WRITTEN INSTRUCTION:
Below are some records: retype them all exactly, but not the pictures.

── GIVEN RECORDS

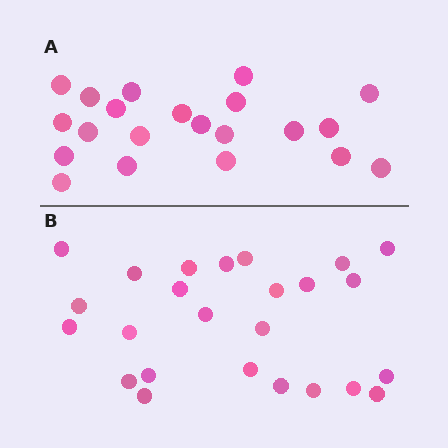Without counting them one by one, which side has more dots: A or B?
Region B (the bottom region) has more dots.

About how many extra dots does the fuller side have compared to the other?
Region B has about 4 more dots than region A.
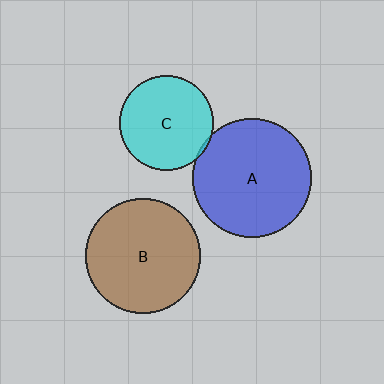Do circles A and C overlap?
Yes.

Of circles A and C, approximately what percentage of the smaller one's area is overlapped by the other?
Approximately 5%.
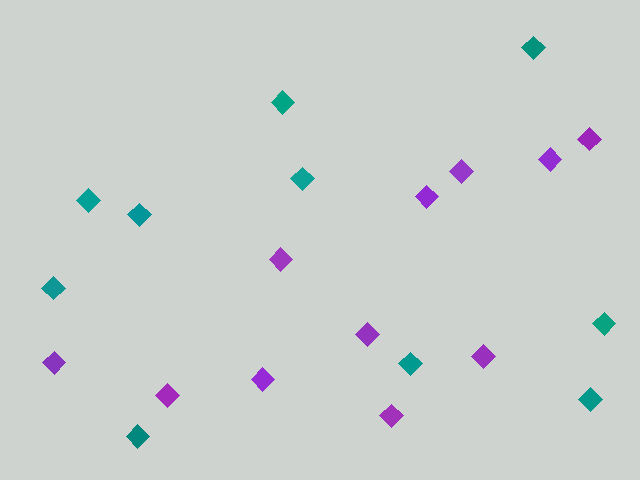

────

SOLUTION FOR THIS PROBLEM:
Without counting them one by one, which side has more dots: A or B?
Region B (the bottom region) has more dots.

About how many extra dots does the fuller side have compared to the other?
Region B has about 4 more dots than region A.
Do circles A and C overlap?
Yes.

Of circles A and C, approximately what percentage of the smaller one's area is overlapped by the other?
Approximately 5%.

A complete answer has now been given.